> _Work to complete_
Transcribe the records that follow. Keep every word exactly, and drop the pictures.

****

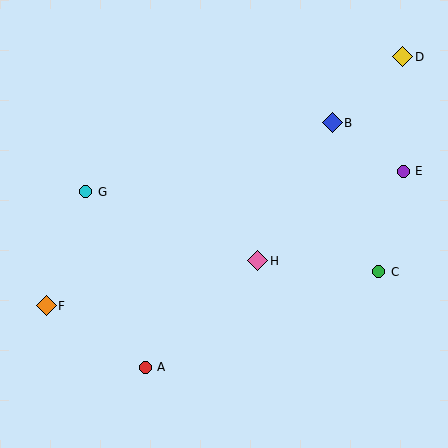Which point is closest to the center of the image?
Point H at (258, 261) is closest to the center.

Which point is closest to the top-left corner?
Point G is closest to the top-left corner.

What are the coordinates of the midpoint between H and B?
The midpoint between H and B is at (295, 192).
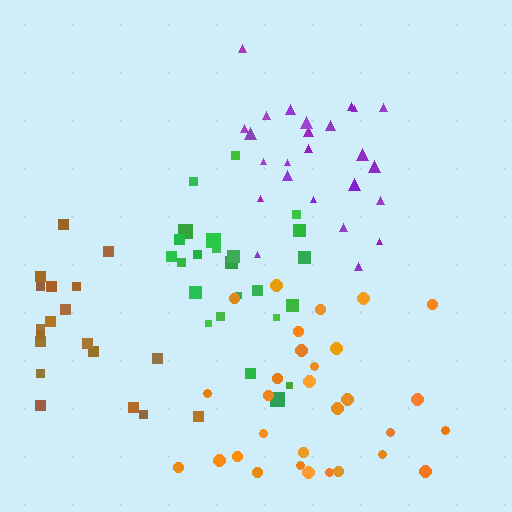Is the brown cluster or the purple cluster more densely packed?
Purple.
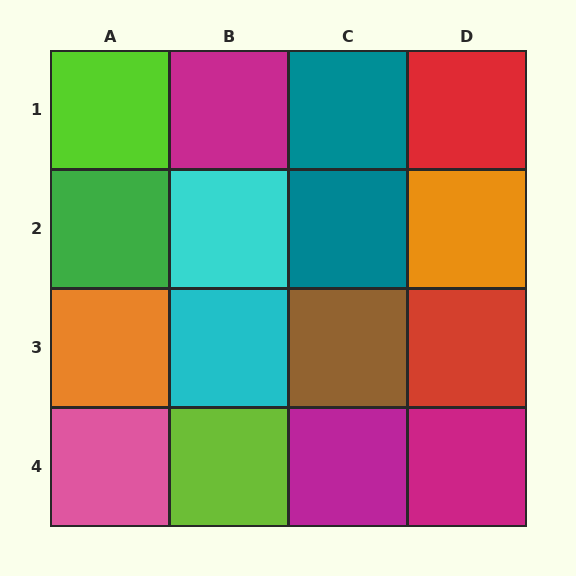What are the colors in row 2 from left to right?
Green, cyan, teal, orange.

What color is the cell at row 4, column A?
Pink.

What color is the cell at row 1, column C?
Teal.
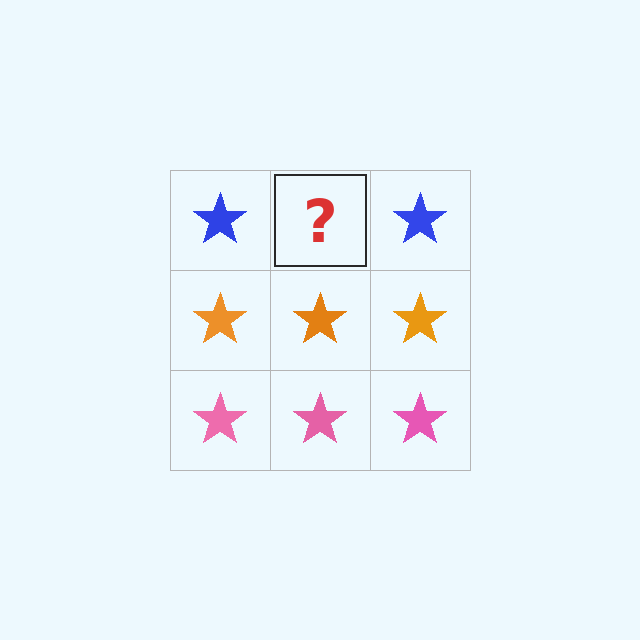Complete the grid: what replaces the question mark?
The question mark should be replaced with a blue star.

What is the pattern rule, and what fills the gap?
The rule is that each row has a consistent color. The gap should be filled with a blue star.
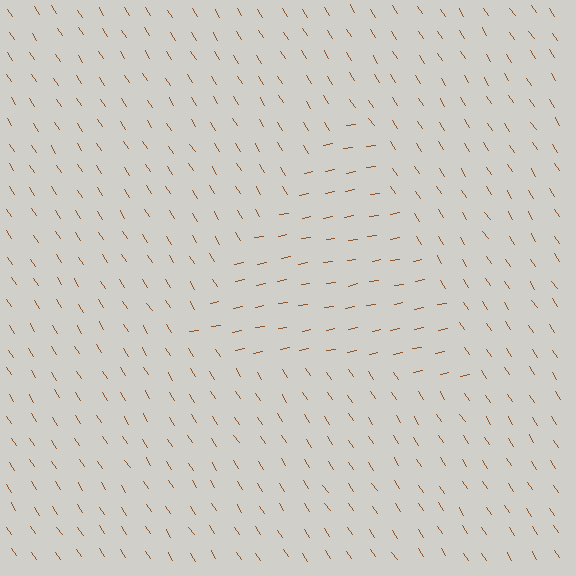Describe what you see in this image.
The image is filled with small brown line segments. A triangle region in the image has lines oriented differently from the surrounding lines, creating a visible texture boundary.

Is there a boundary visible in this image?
Yes, there is a texture boundary formed by a change in line orientation.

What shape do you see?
I see a triangle.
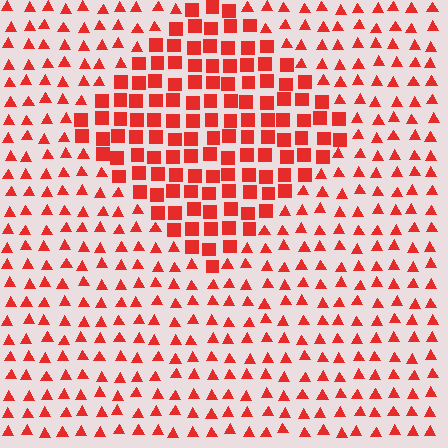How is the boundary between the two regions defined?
The boundary is defined by a change in element shape: squares inside vs. triangles outside. All elements share the same color and spacing.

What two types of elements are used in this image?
The image uses squares inside the diamond region and triangles outside it.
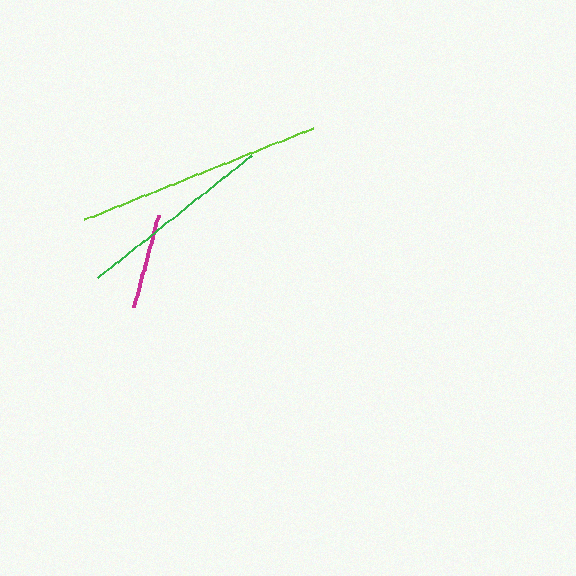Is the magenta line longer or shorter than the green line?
The green line is longer than the magenta line.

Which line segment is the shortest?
The magenta line is the shortest at approximately 96 pixels.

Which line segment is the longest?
The lime line is the longest at approximately 246 pixels.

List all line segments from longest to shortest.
From longest to shortest: lime, green, magenta.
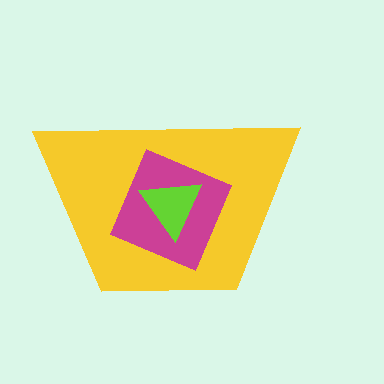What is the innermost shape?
The lime triangle.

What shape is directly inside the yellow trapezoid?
The magenta square.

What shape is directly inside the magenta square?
The lime triangle.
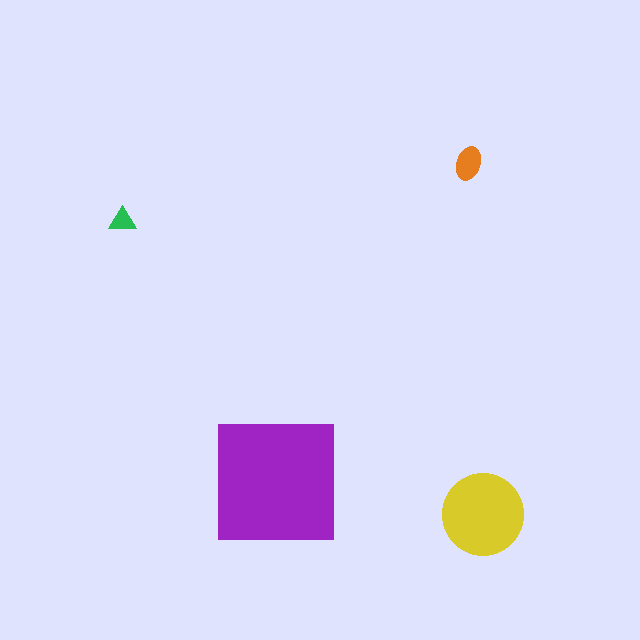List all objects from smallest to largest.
The green triangle, the orange ellipse, the yellow circle, the purple square.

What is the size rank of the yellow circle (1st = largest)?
2nd.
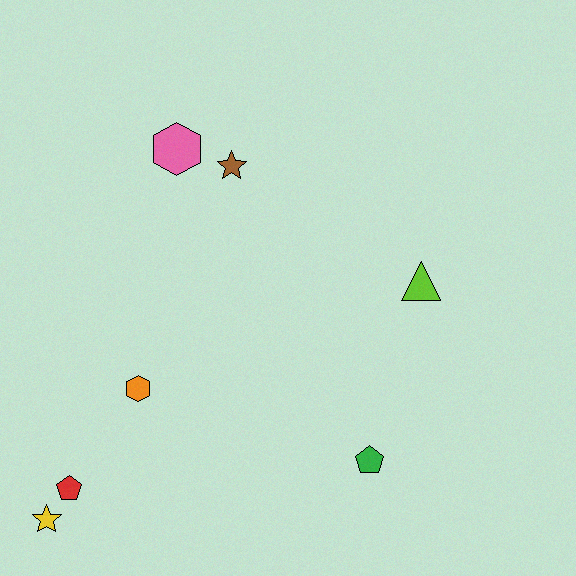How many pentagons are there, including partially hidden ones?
There are 2 pentagons.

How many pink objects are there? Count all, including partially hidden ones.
There is 1 pink object.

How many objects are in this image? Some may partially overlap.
There are 7 objects.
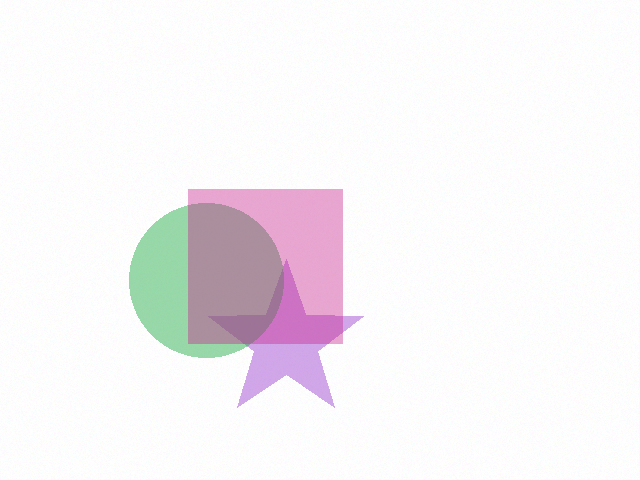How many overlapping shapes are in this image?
There are 3 overlapping shapes in the image.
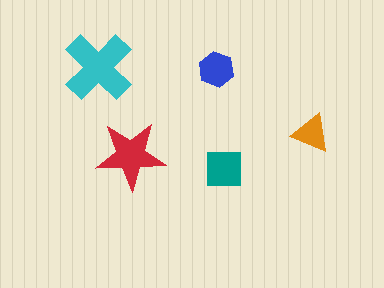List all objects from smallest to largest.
The orange triangle, the blue hexagon, the teal square, the red star, the cyan cross.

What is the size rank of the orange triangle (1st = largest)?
5th.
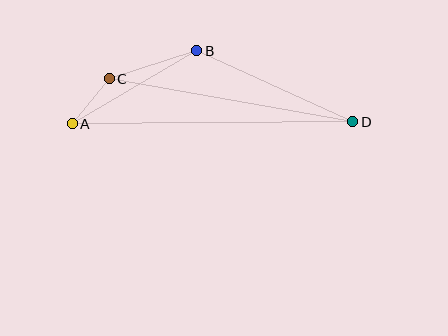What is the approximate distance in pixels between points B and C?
The distance between B and C is approximately 92 pixels.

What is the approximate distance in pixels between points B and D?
The distance between B and D is approximately 172 pixels.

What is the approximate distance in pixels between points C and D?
The distance between C and D is approximately 247 pixels.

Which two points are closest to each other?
Points A and C are closest to each other.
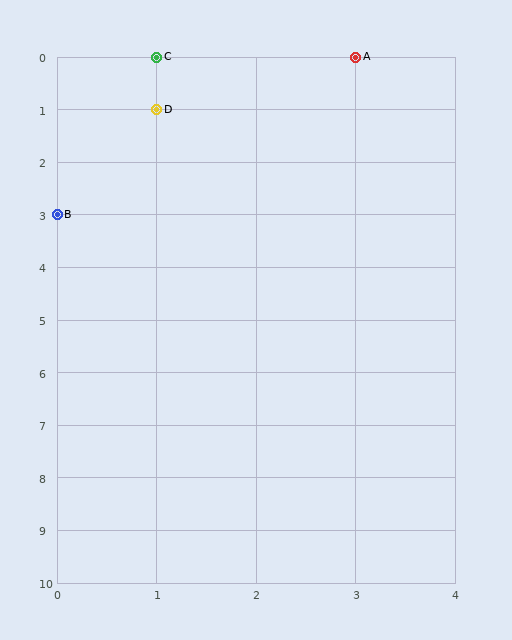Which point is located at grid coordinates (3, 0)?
Point A is at (3, 0).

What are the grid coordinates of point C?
Point C is at grid coordinates (1, 0).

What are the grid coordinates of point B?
Point B is at grid coordinates (0, 3).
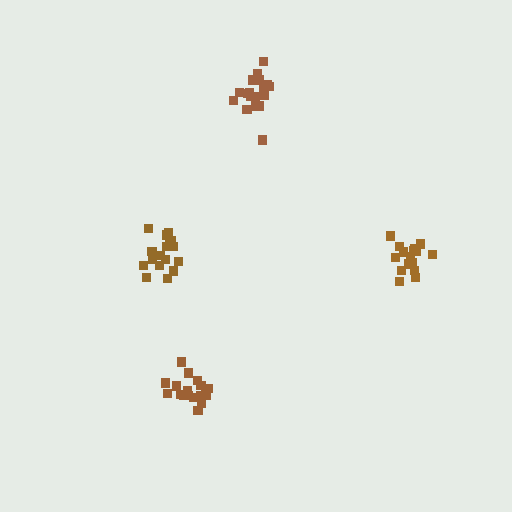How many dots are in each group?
Group 1: 17 dots, Group 2: 18 dots, Group 3: 16 dots, Group 4: 19 dots (70 total).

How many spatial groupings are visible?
There are 4 spatial groupings.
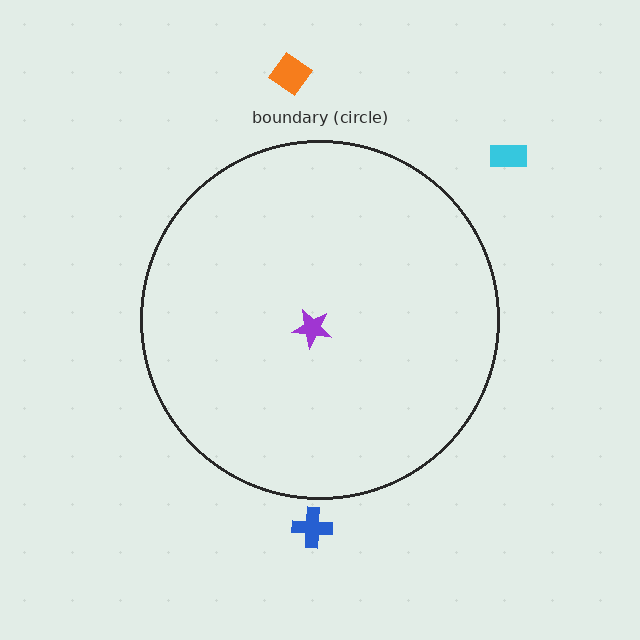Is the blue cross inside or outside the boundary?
Outside.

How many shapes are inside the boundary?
1 inside, 3 outside.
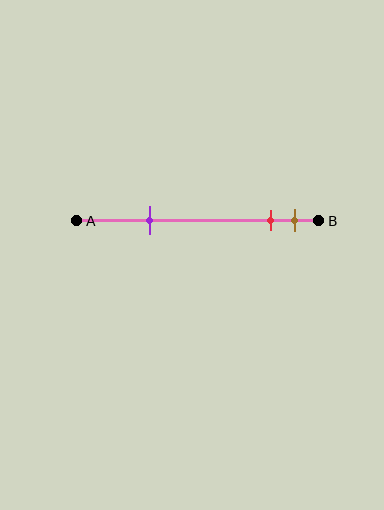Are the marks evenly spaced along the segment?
No, the marks are not evenly spaced.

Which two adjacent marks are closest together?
The red and brown marks are the closest adjacent pair.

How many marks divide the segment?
There are 3 marks dividing the segment.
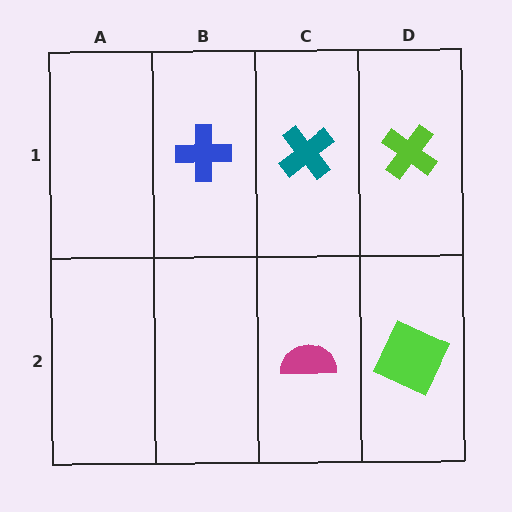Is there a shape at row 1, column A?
No, that cell is empty.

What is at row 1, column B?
A blue cross.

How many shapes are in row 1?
3 shapes.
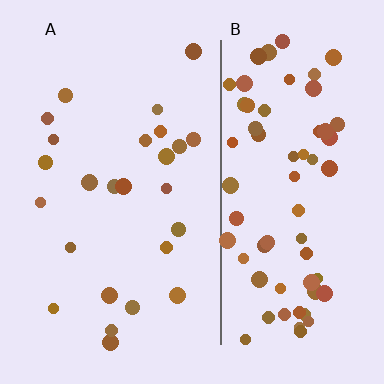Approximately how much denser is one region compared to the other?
Approximately 2.8× — region B over region A.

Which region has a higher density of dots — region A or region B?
B (the right).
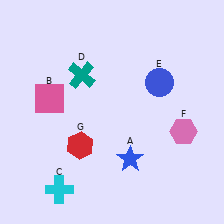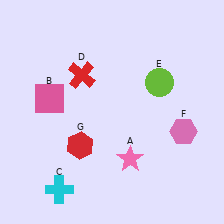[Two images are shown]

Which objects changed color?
A changed from blue to pink. D changed from teal to red. E changed from blue to lime.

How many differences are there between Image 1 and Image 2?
There are 3 differences between the two images.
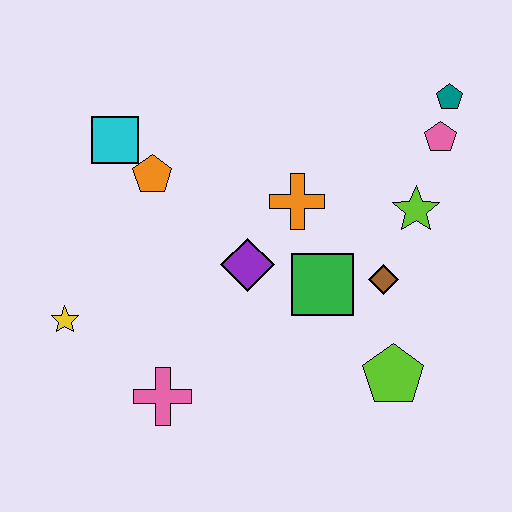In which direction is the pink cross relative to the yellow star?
The pink cross is to the right of the yellow star.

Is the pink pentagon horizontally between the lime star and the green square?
No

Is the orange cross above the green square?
Yes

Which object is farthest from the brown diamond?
The yellow star is farthest from the brown diamond.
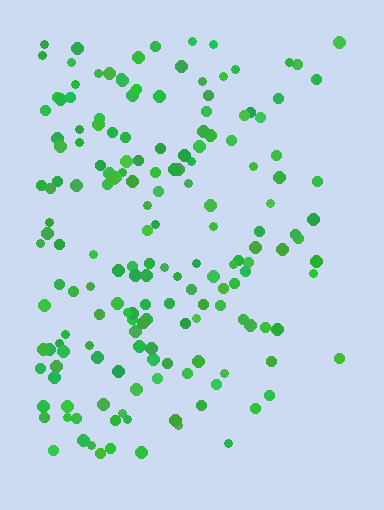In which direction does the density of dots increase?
From right to left, with the left side densest.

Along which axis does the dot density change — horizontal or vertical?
Horizontal.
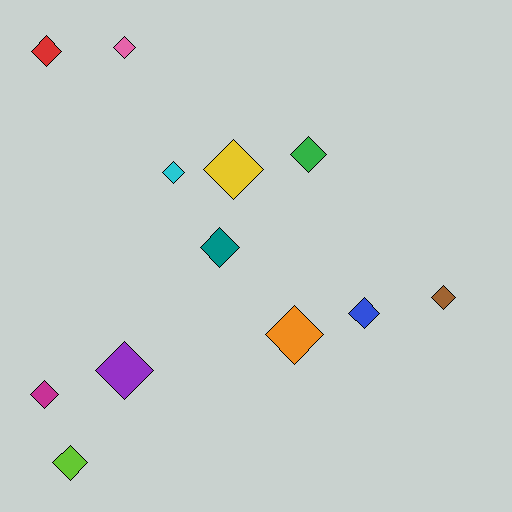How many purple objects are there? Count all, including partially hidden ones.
There is 1 purple object.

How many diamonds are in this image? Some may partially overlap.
There are 12 diamonds.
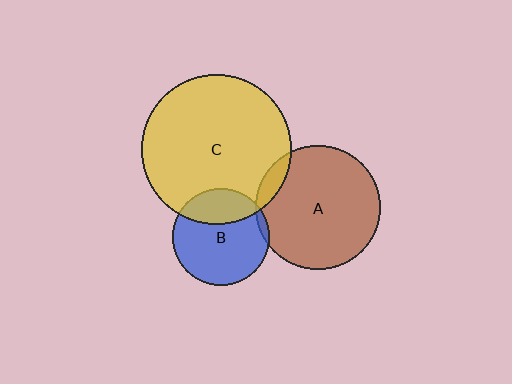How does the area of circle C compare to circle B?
Approximately 2.4 times.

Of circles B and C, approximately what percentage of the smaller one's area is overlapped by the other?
Approximately 30%.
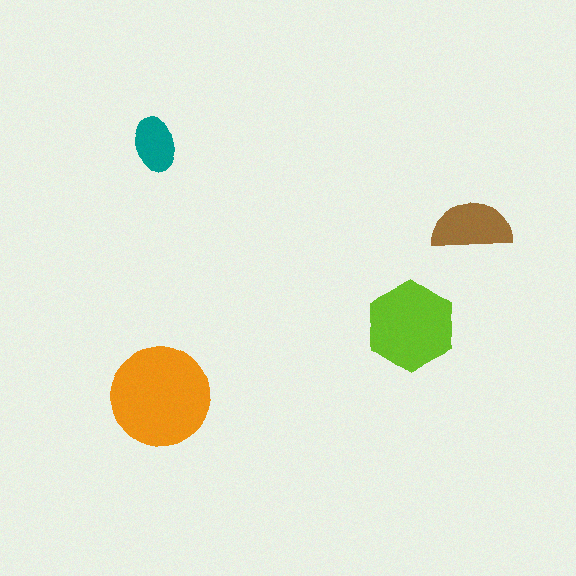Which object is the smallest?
The teal ellipse.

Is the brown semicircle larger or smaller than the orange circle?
Smaller.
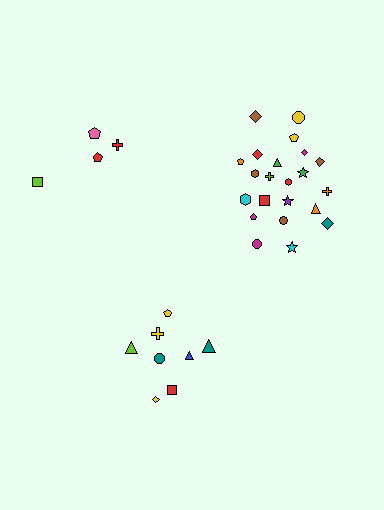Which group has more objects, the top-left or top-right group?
The top-right group.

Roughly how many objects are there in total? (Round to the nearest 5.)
Roughly 35 objects in total.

****

> _Exercise response_
Which point is closest to the center of the image?
Point H at (258, 261) is closest to the center.

Which point is closest to the top-left corner?
Point G is closest to the top-left corner.

What are the coordinates of the midpoint between H and B?
The midpoint between H and B is at (295, 192).
Is the brown cluster or the purple cluster more densely packed?
Purple.
What are the colors in row 2 from left to right?
Green, cyan, teal, orange.

What color is the cell at row 4, column A?
Pink.

What color is the cell at row 1, column C?
Teal.
Complete the grid: what replaces the question mark?
The question mark should be replaced with a blue star.

What is the pattern rule, and what fills the gap?
The rule is that each row has a consistent color. The gap should be filled with a blue star.
Describe what you see in this image.
The image is filled with small brown line segments. A triangle region in the image has lines oriented differently from the surrounding lines, creating a visible texture boundary.

Is there a boundary visible in this image?
Yes, there is a texture boundary formed by a change in line orientation.

What shape do you see?
I see a triangle.
How is the boundary between the two regions defined?
The boundary is defined by a change in element shape: squares inside vs. triangles outside. All elements share the same color and spacing.

What two types of elements are used in this image?
The image uses squares inside the diamond region and triangles outside it.
Is the magenta line longer or shorter than the green line?
The green line is longer than the magenta line.

Which line segment is the shortest?
The magenta line is the shortest at approximately 96 pixels.

Which line segment is the longest?
The lime line is the longest at approximately 246 pixels.

List all line segments from longest to shortest.
From longest to shortest: lime, green, magenta.
What is the innermost shape?
The lime triangle.

What shape is directly inside the yellow trapezoid?
The magenta square.

What shape is directly inside the magenta square?
The lime triangle.
List all objects from smallest to largest.
The green triangle, the orange ellipse, the yellow circle, the purple square.

What is the size rank of the yellow circle (1st = largest)?
2nd.
How many pentagons are there, including partially hidden ones?
There are 2 pentagons.

How many pink objects are there? Count all, including partially hidden ones.
There is 1 pink object.

How many objects are in this image? Some may partially overlap.
There are 7 objects.
How many overlapping shapes are in this image?
There are 3 overlapping shapes in the image.
List all objects from smallest to largest.
The orange triangle, the blue hexagon, the teal square, the red star, the cyan cross.

What is the size rank of the orange triangle (1st = largest)?
5th.
What is the approximate distance in pixels between points B and C?
The distance between B and C is approximately 92 pixels.

What is the approximate distance in pixels between points B and D?
The distance between B and D is approximately 172 pixels.

What is the approximate distance in pixels between points C and D?
The distance between C and D is approximately 247 pixels.

Which two points are closest to each other?
Points A and C are closest to each other.
Which point is located at grid coordinates (3, 0)?
Point A is at (3, 0).

What are the grid coordinates of point C?
Point C is at grid coordinates (1, 0).

What are the grid coordinates of point B?
Point B is at grid coordinates (0, 3).
How many dots are in each group?
Group 1: 17 dots, Group 2: 18 dots, Group 3: 16 dots, Group 4: 19 dots (70 total).

How many spatial groupings are visible?
There are 4 spatial groupings.
Is the blue cross inside or outside the boundary?
Outside.

How many shapes are inside the boundary?
1 inside, 3 outside.
Are the marks evenly spaced along the segment?
No, the marks are not evenly spaced.

Which two adjacent marks are closest together?
The red and brown marks are the closest adjacent pair.

How many marks divide the segment?
There are 3 marks dividing the segment.
Is there a shape at row 1, column A?
No, that cell is empty.

What is at row 1, column B?
A blue cross.

How many shapes are in row 1?
3 shapes.
Approximately how much denser is one region compared to the other?
Approximately 2.8× — region B over region A.

Which region has a higher density of dots — region A or region B?
B (the right).
[Two images are shown]

Which objects changed color?
A changed from blue to pink. D changed from teal to red. E changed from blue to lime.

How many differences are there between Image 1 and Image 2?
There are 3 differences between the two images.
In which direction is the pink cross relative to the yellow star?
The pink cross is to the right of the yellow star.

Is the pink pentagon horizontally between the lime star and the green square?
No

Is the orange cross above the green square?
Yes

Which object is farthest from the brown diamond?
The yellow star is farthest from the brown diamond.
In which direction does the density of dots increase?
From right to left, with the left side densest.

Along which axis does the dot density change — horizontal or vertical?
Horizontal.
How many purple objects are there? Count all, including partially hidden ones.
There is 1 purple object.

How many diamonds are in this image? Some may partially overlap.
There are 12 diamonds.
How does the area of circle C compare to circle B?
Approximately 2.4 times.

Of circles B and C, approximately what percentage of the smaller one's area is overlapped by the other?
Approximately 30%.
Which object is the smallest?
The teal ellipse.

Is the brown semicircle larger or smaller than the orange circle?
Smaller.
Which group has more objects, the top-left or top-right group?
The top-right group.

Roughly how many objects are there in total? (Round to the nearest 5.)
Roughly 35 objects in total.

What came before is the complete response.